SET TASK –
Exactly reproduce the lines beginning with the line that includes "Which f-stop is the index mark closest to?" and ending with the last line of the data.

Collected data –
===============

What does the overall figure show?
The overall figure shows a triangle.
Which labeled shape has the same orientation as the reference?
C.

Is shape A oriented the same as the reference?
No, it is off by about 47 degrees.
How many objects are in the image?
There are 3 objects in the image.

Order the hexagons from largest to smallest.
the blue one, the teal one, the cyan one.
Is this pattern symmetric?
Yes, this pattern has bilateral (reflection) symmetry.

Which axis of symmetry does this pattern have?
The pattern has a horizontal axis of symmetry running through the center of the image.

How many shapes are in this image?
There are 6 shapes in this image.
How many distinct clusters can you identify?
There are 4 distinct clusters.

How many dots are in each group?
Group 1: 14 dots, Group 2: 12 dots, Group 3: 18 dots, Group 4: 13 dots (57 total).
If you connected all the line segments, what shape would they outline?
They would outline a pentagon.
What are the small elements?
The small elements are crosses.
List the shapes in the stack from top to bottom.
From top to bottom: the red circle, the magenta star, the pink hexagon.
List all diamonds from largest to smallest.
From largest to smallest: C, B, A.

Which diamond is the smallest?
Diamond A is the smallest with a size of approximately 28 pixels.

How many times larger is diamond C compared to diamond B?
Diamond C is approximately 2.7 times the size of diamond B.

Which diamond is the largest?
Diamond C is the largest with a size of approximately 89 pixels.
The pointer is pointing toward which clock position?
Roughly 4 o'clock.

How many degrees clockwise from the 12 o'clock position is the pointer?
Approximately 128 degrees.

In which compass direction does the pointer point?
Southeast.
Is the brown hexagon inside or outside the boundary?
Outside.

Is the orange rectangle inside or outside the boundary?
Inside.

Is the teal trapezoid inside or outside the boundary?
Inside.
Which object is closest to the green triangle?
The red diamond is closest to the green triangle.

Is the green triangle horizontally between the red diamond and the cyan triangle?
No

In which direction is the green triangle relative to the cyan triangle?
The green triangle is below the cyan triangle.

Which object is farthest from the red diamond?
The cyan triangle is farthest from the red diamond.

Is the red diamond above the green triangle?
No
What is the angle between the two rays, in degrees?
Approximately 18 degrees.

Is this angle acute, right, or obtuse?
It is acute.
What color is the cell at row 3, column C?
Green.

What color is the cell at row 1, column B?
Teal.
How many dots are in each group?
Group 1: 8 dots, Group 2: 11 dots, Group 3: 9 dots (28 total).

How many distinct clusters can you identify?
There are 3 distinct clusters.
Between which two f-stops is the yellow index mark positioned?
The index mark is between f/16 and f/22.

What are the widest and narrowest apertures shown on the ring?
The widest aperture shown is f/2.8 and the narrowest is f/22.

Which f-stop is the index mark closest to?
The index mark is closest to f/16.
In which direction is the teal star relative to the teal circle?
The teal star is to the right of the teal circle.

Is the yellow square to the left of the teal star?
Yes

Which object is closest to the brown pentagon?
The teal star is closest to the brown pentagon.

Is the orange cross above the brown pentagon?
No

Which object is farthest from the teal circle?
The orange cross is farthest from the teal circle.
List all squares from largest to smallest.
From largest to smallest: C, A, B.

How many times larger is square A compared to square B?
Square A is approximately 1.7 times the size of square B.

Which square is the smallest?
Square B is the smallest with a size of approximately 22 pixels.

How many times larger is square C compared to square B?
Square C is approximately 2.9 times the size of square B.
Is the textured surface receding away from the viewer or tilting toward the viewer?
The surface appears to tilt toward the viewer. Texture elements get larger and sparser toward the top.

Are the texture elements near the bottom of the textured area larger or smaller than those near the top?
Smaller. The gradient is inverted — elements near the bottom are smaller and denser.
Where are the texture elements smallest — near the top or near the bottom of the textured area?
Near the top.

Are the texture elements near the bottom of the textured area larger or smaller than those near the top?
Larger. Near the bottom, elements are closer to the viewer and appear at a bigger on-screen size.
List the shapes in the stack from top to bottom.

===============

EXPECTED OUTPUT –
Which f-stop is the index mark closest to?
The index mark is closest to f/16.
In which direction is the teal star relative to the teal circle?
The teal star is to the right of the teal circle.

Is the yellow square to the left of the teal star?
Yes

Which object is closest to the brown pentagon?
The teal star is closest to the brown pentagon.

Is the orange cross above the brown pentagon?
No

Which object is farthest from the teal circle?
The orange cross is farthest from the teal circle.
List all squares from largest to smallest.
From largest to smallest: C, A, B.

How many times larger is square A compared to square B?
Square A is approximately 1.7 times the size of square B.

Which square is the smallest?
Square B is the smallest with a size of approximately 22 pixels.

How many times larger is square C compared to square B?
Square C is approximately 2.9 times the size of square B.
Is the textured surface receding away from the viewer or tilting toward the viewer?
The surface appears to tilt toward the viewer. Texture elements get larger and sparser toward the top.

Are the texture elements near the bottom of the textured area larger or smaller than those near the top?
Smaller. The gradient is inverted — elements near the bottom are smaller and denser.
Where are the texture elements smallest — near the top or near the bottom of the textured area?
Near the top.

Are the texture elements near the bottom of the textured area larger or smaller than those near the top?
Larger. Near the bottom, elements are closer to the viewer and appear at a bigger on-screen size.
List the shapes in the stack from top to bottom.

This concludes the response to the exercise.